Reproduce all the lines exactly as they stand, apart from the pictures.

§ DATASET EXCERPTS:
------------------------------------------------------------------------

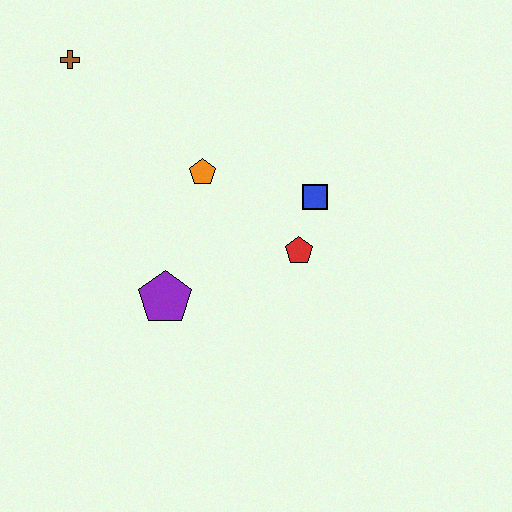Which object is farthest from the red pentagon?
The brown cross is farthest from the red pentagon.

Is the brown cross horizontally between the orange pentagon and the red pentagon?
No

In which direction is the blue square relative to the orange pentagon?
The blue square is to the right of the orange pentagon.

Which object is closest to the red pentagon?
The blue square is closest to the red pentagon.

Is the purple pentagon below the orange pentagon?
Yes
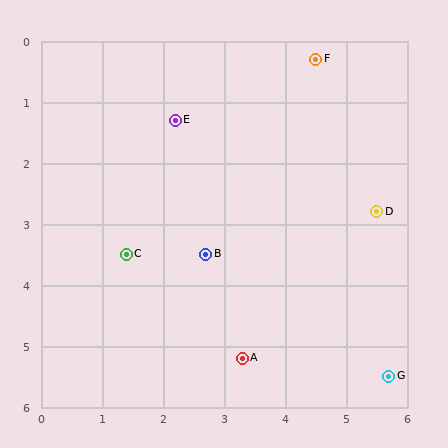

------------------------------------------------------------------------

§ THE REPLY:
Which object is farthest from the red pentagon?
The brown cross is farthest from the red pentagon.

Is the brown cross horizontally between the orange pentagon and the red pentagon?
No

In which direction is the blue square relative to the orange pentagon?
The blue square is to the right of the orange pentagon.

Which object is closest to the red pentagon?
The blue square is closest to the red pentagon.

Is the purple pentagon below the orange pentagon?
Yes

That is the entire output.